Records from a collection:
-- Opening Marker --
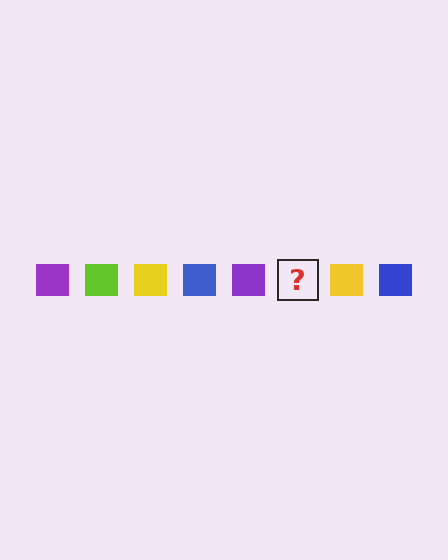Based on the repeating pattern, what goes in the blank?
The blank should be a lime square.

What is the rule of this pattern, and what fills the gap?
The rule is that the pattern cycles through purple, lime, yellow, blue squares. The gap should be filled with a lime square.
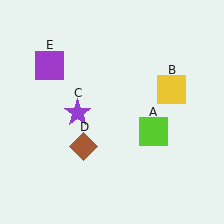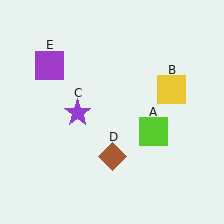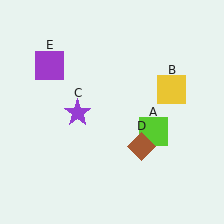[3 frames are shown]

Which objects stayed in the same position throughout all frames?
Lime square (object A) and yellow square (object B) and purple star (object C) and purple square (object E) remained stationary.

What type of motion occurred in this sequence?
The brown diamond (object D) rotated counterclockwise around the center of the scene.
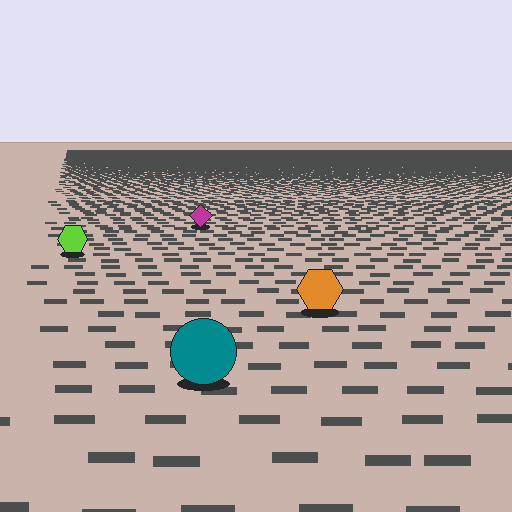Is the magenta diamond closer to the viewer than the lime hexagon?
No. The lime hexagon is closer — you can tell from the texture gradient: the ground texture is coarser near it.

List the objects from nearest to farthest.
From nearest to farthest: the teal circle, the orange hexagon, the lime hexagon, the magenta diamond.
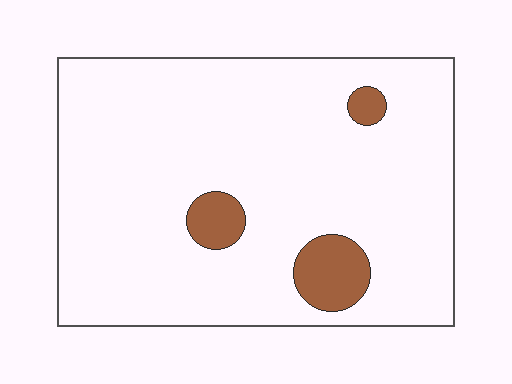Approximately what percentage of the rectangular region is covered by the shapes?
Approximately 10%.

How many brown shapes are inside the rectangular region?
3.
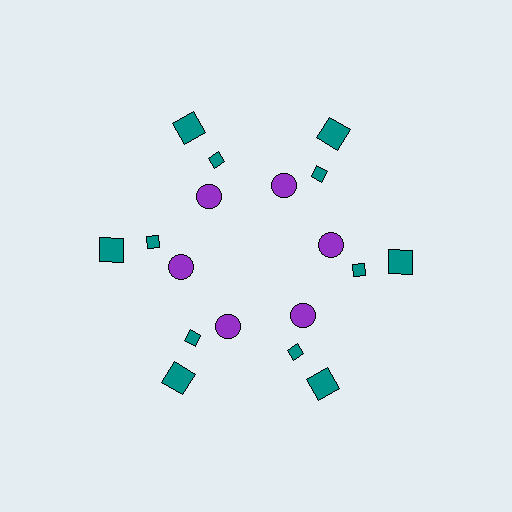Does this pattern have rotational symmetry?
-- Closing Marker --
**EXERCISE AIM**
From the line with "[3 frames are shown]" to the last line above, restate each line word for word, but skip the pictures.

**FINAL ANSWER**
[3 frames are shown]

Which objects stayed in the same position throughout all frames?
Lime square (object A) and yellow square (object B) and purple star (object C) and purple square (object E) remained stationary.

What type of motion occurred in this sequence?
The brown diamond (object D) rotated counterclockwise around the center of the scene.
Is the magenta diamond closer to the viewer than the lime hexagon?
No. The lime hexagon is closer — you can tell from the texture gradient: the ground texture is coarser near it.

List the objects from nearest to farthest.
From nearest to farthest: the teal circle, the orange hexagon, the lime hexagon, the magenta diamond.
Approximately what percentage of the rectangular region is covered by the shapes?
Approximately 10%.

How many brown shapes are inside the rectangular region?
3.
Does this pattern have rotational symmetry?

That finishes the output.